◆ Description of the task: All lines from the one containing "Which labeled shape" through the last line of the listing below are to be copied exactly. Exclude the pictures.

[BEGIN Data to process]

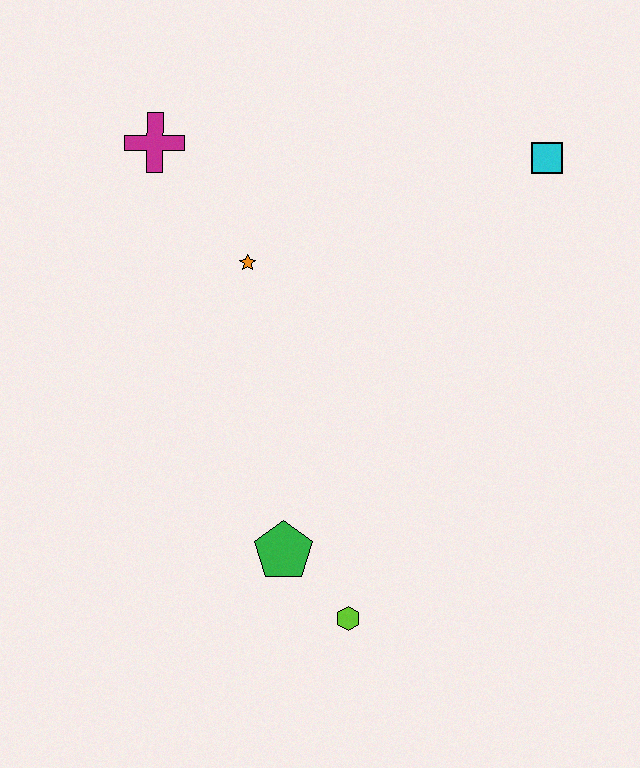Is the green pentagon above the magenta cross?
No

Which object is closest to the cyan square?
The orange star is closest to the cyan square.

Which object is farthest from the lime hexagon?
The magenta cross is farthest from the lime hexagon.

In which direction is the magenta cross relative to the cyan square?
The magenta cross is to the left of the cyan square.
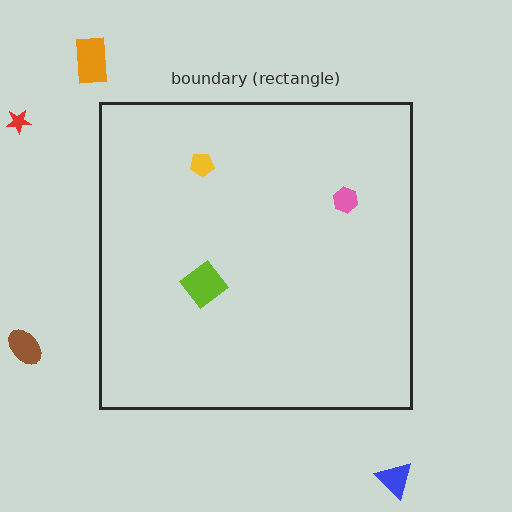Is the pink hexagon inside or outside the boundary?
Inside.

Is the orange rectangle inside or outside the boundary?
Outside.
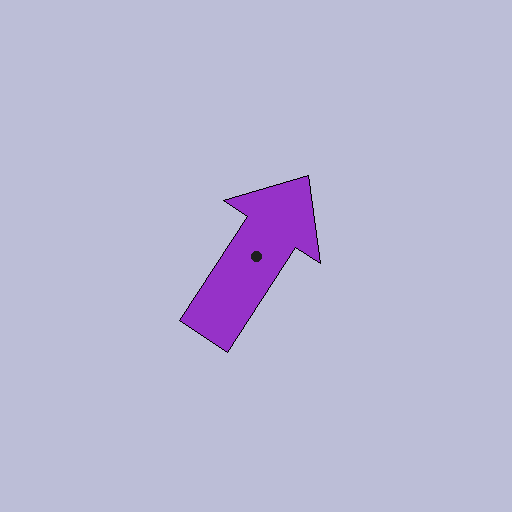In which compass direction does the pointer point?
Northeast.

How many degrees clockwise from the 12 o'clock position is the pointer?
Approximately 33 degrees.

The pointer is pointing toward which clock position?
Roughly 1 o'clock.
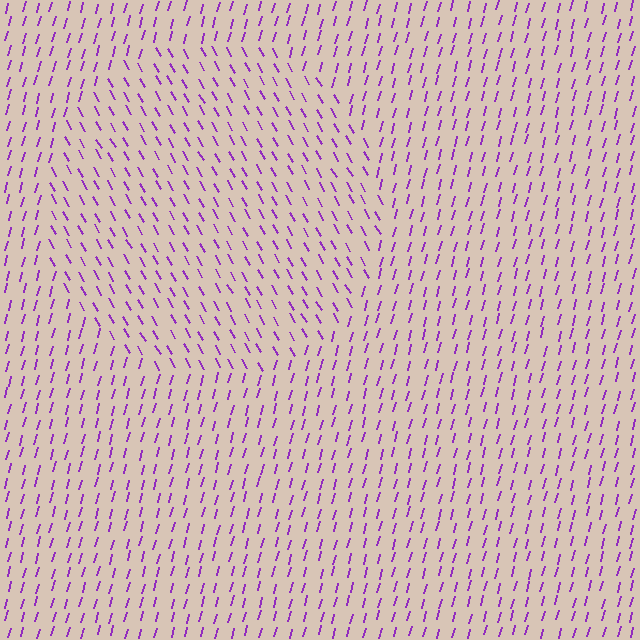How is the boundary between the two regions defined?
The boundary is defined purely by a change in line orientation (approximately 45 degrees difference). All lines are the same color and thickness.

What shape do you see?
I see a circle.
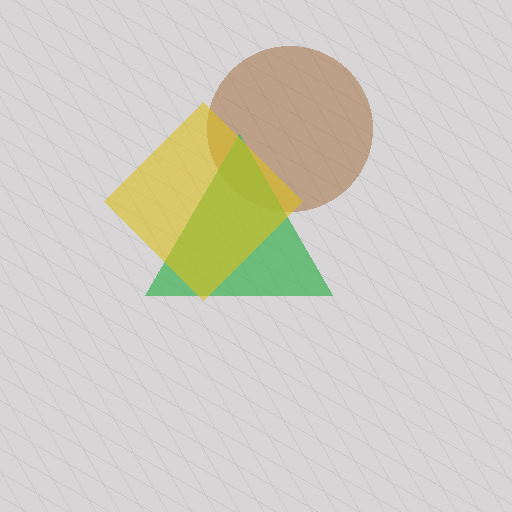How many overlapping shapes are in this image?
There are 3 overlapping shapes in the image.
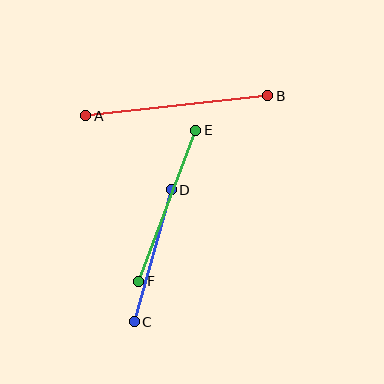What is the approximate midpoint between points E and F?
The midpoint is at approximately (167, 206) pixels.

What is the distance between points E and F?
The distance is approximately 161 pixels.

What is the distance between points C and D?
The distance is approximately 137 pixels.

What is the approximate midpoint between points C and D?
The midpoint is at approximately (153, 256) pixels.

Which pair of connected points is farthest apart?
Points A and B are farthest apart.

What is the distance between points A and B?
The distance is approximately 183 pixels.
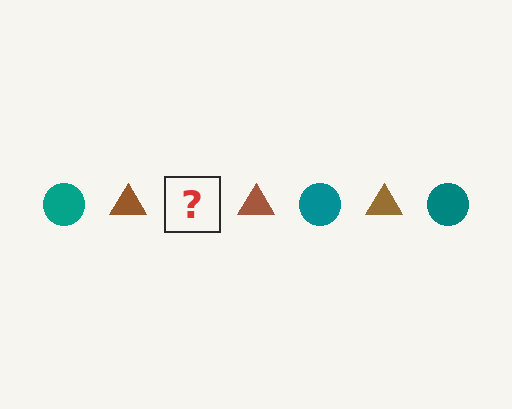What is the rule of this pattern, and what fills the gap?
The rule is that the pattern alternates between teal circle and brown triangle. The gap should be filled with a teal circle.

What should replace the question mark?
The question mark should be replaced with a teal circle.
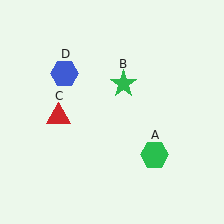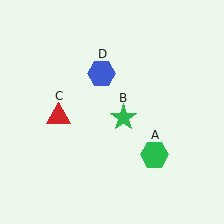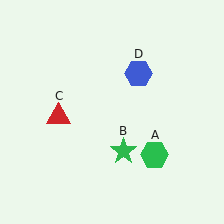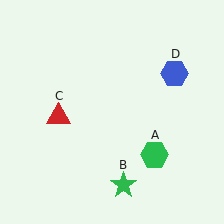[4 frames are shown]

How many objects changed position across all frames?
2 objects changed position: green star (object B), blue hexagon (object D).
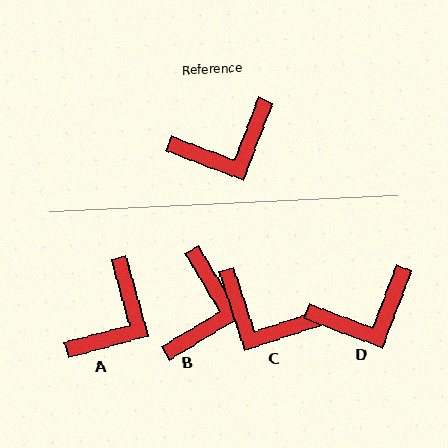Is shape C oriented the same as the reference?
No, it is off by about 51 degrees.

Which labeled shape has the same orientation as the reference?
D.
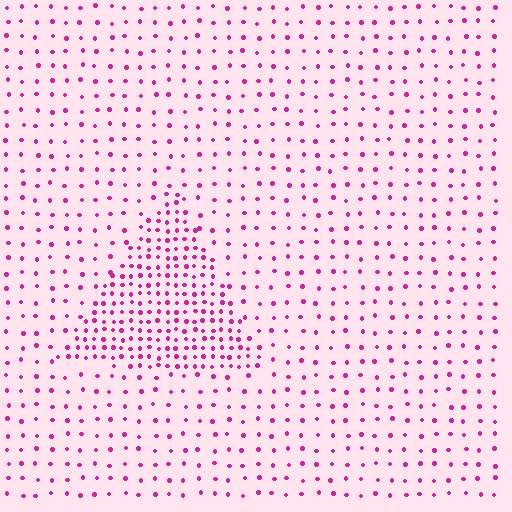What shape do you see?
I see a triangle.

[END Data to process]

◆ Result for this task:
Which labeled shape has the same orientation as the reference?
D.
What shape do you see?
I see a triangle.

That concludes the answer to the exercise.